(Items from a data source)
————

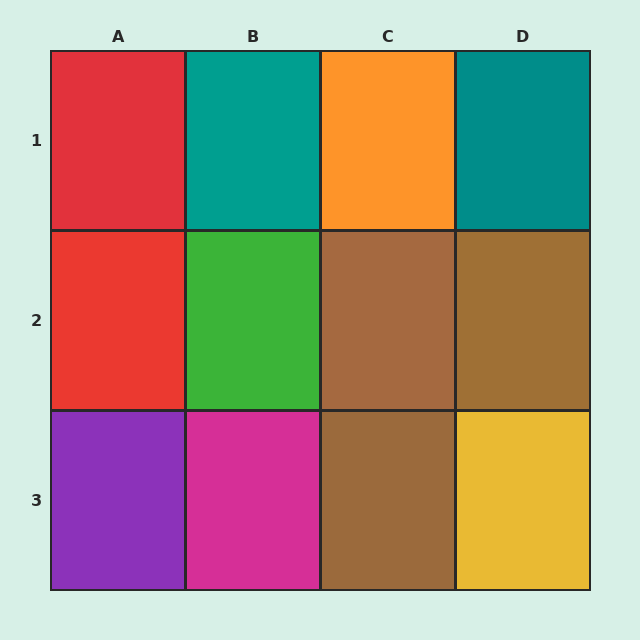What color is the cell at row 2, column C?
Brown.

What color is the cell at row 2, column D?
Brown.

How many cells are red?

————

Print each record as it appears above, dropping every picture from the copy.

What color is the cell at row 2, column C?
Brown.

What color is the cell at row 2, column D?
Brown.

How many cells are red?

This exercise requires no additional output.